* [SET PROBLEM]
Starting at the line that has "What polygon do" and stopping after the line that has "[4 frames are shown]", reproduce the listing below exactly; omit everything else.

-=-=-=-=-

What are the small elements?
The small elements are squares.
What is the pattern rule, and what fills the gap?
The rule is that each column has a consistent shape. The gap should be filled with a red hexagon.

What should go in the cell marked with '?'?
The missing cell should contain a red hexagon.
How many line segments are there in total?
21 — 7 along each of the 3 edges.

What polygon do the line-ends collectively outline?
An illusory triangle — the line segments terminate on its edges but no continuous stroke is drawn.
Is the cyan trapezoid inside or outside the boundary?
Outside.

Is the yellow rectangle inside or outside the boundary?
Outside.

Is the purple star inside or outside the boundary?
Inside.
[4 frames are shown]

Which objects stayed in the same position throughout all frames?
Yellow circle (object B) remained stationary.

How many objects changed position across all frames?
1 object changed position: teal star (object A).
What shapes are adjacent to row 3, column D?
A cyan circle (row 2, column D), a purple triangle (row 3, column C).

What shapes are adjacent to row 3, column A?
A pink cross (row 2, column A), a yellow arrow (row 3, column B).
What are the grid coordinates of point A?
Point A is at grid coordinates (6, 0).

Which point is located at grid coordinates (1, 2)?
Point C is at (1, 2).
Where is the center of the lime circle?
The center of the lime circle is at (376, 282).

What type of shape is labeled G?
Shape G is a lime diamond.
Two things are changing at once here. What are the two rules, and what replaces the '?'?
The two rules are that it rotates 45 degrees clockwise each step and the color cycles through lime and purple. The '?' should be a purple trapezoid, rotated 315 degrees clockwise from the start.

-=-=-=-=-

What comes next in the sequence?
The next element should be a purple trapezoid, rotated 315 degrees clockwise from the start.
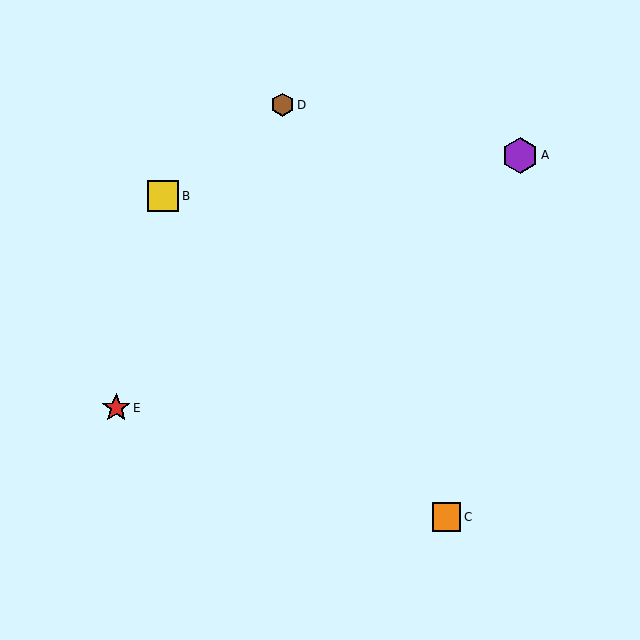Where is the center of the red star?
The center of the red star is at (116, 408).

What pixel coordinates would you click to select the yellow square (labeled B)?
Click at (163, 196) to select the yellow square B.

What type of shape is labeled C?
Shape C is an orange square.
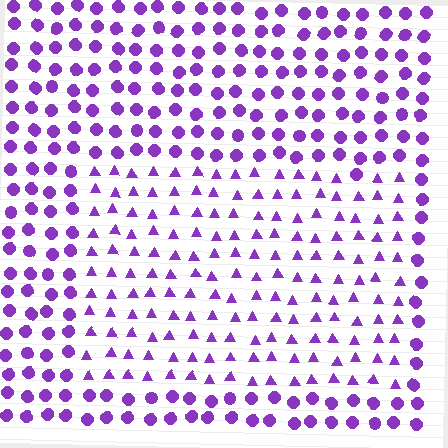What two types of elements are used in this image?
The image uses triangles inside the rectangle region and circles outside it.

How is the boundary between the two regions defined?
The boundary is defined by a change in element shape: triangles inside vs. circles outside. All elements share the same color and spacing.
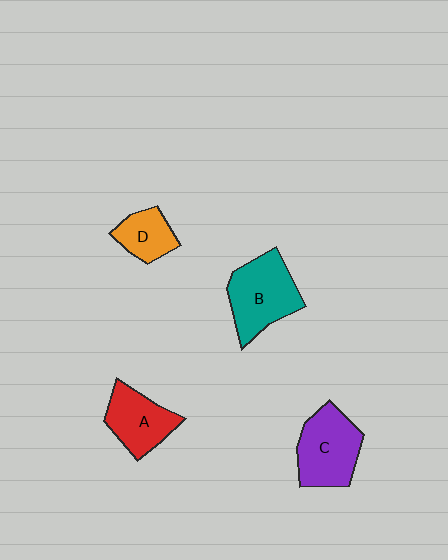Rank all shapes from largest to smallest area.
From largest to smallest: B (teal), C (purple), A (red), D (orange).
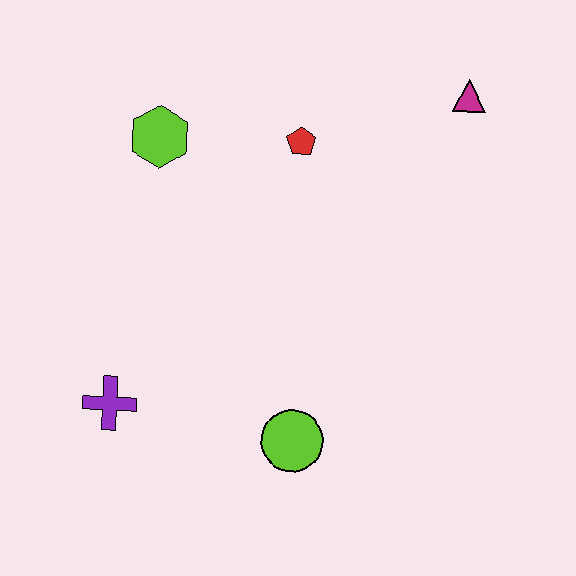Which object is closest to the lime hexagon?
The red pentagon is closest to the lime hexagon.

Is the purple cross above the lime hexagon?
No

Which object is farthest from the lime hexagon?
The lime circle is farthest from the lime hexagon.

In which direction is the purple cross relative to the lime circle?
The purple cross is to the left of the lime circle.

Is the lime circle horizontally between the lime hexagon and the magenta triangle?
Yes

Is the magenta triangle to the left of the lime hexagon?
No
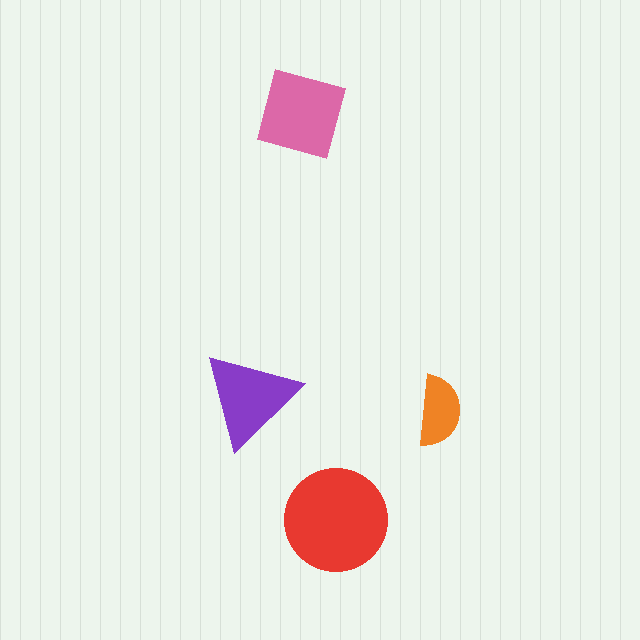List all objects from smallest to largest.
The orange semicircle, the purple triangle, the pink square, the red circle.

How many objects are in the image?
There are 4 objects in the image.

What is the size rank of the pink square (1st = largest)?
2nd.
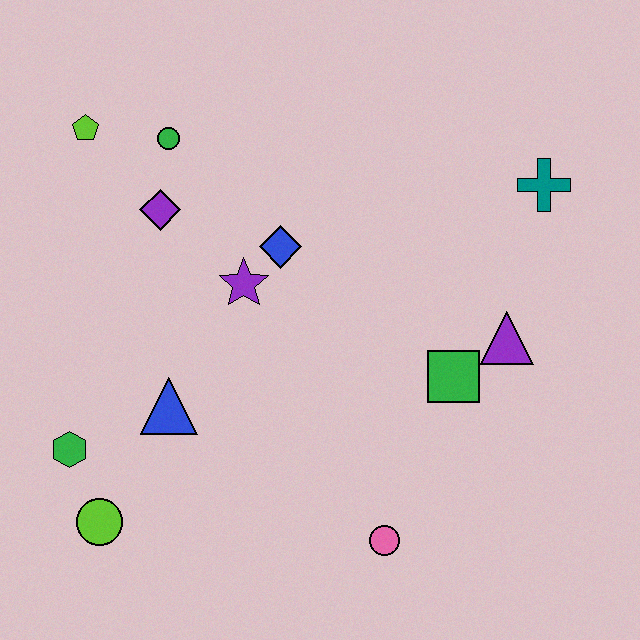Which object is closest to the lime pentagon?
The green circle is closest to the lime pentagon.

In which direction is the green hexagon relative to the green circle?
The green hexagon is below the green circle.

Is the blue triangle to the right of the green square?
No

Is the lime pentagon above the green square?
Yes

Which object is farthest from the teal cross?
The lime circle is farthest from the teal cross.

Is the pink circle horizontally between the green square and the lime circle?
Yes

-=-=-=-=-

* [REPLY]
What polygon do the line-ends collectively outline?
An illusory triangle — the line segments terminate on its edges but no continuous stroke is drawn.
Is the cyan trapezoid inside or outside the boundary?
Outside.

Is the yellow rectangle inside or outside the boundary?
Outside.

Is the purple star inside or outside the boundary?
Inside.
[4 frames are shown]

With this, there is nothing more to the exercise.